Could you write out every record below exactly, leaving out any pictures?

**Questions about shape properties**
------------------------------

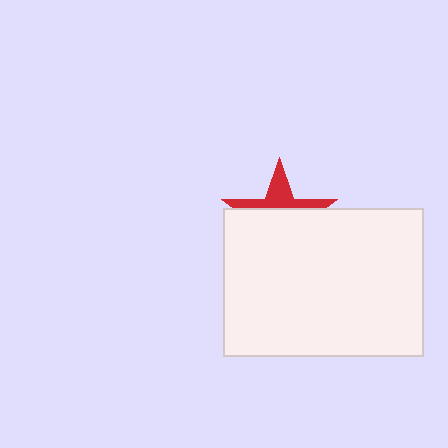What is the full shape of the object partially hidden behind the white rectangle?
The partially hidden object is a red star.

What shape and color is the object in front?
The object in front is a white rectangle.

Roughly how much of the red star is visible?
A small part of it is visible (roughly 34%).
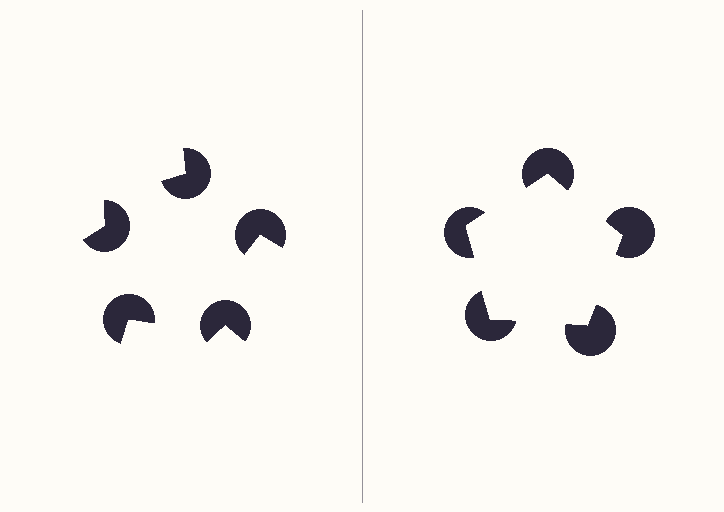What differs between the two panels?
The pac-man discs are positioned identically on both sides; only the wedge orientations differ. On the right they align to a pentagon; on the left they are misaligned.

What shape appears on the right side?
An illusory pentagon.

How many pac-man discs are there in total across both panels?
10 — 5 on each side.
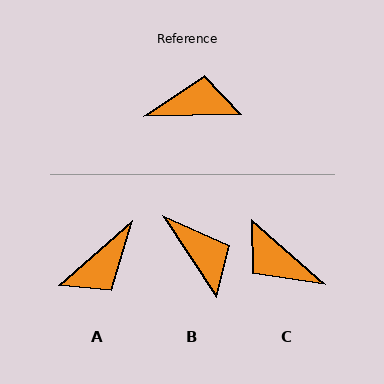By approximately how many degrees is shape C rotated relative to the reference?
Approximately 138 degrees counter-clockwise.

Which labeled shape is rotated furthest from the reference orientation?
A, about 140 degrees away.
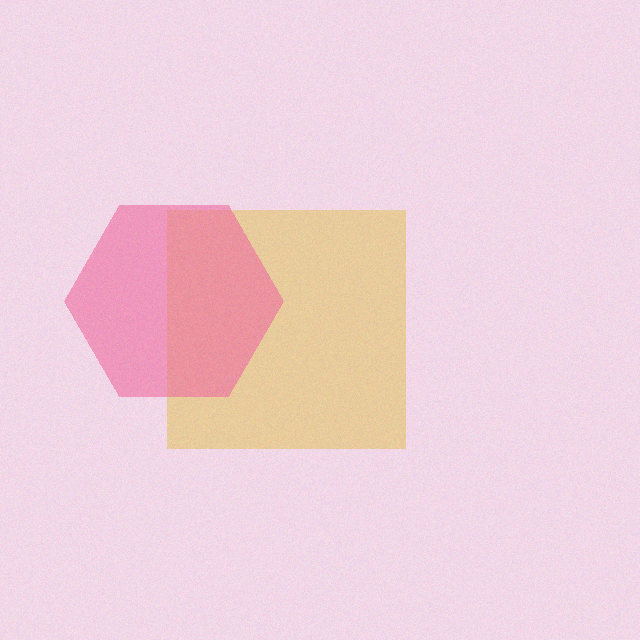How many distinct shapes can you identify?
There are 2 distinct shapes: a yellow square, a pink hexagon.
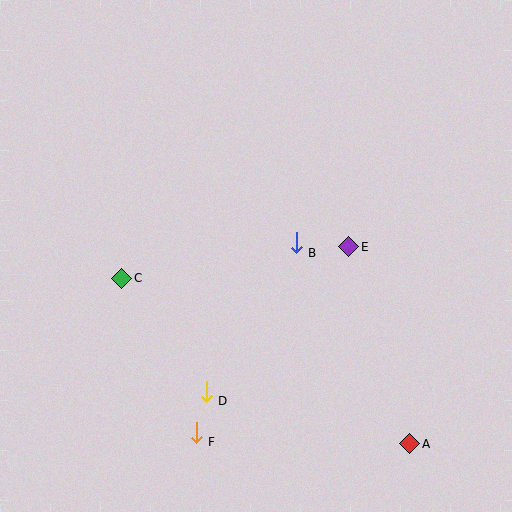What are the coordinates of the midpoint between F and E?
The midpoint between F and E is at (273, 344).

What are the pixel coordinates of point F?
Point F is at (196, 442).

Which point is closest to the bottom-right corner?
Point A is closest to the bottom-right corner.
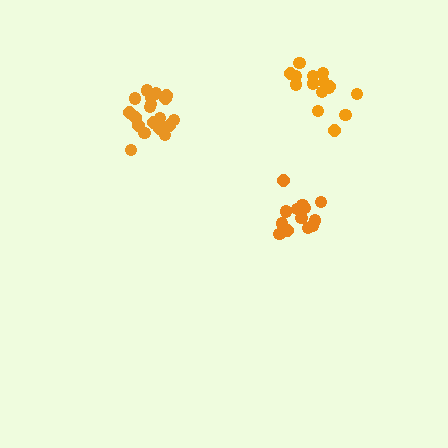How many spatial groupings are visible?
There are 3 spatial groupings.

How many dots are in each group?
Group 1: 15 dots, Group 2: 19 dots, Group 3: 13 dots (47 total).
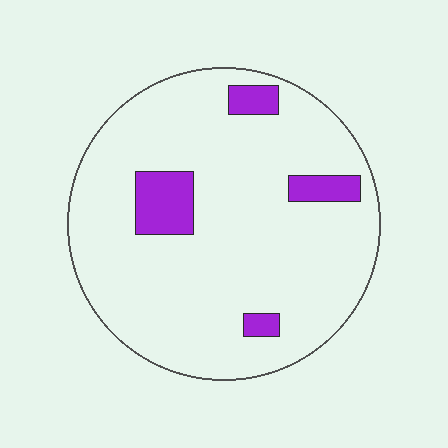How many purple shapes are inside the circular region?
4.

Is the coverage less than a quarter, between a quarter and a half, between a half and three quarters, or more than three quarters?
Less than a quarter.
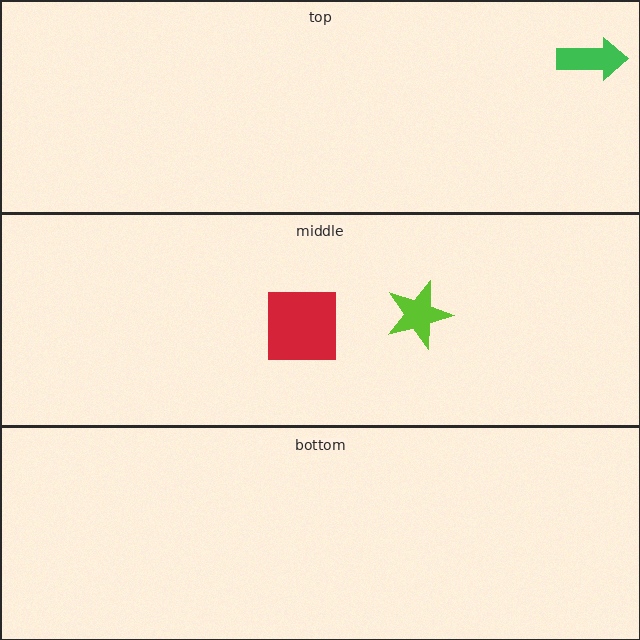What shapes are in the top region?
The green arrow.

------------------------------

**TASK RESPONSE**
What is the full shape of the object partially hidden behind the white rectangle?
The partially hidden object is a red star.

What shape and color is the object in front?
The object in front is a white rectangle.

Roughly how much of the red star is visible?
A small part of it is visible (roughly 34%).
What differs between the two panels?
The pac-man discs are positioned identically on both sides; only the wedge orientations differ. On the right they align to a pentagon; on the left they are misaligned.

What shape appears on the right side?
An illusory pentagon.

How many pac-man discs are there in total across both panels?
10 — 5 on each side.
By approximately how many degrees is shape C rotated relative to the reference?
Approximately 138 degrees counter-clockwise.

Which labeled shape is rotated furthest from the reference orientation?
A, about 140 degrees away.
How many distinct shapes can you identify?
There are 2 distinct shapes: a yellow square, a pink hexagon.
What are the coordinates of the midpoint between F and E?
The midpoint between F and E is at (273, 344).

What are the pixel coordinates of point F?
Point F is at (196, 442).

Which point is closest to the bottom-right corner?
Point A is closest to the bottom-right corner.
How many spatial groupings are visible?
There are 3 spatial groupings.

How many dots are in each group?
Group 1: 15 dots, Group 2: 19 dots, Group 3: 13 dots (47 total).
How many purple shapes are inside the circular region?
4.

Is the coverage less than a quarter, between a quarter and a half, between a half and three quarters, or more than three quarters?
Less than a quarter.
What shapes are in the top region?
The green arrow.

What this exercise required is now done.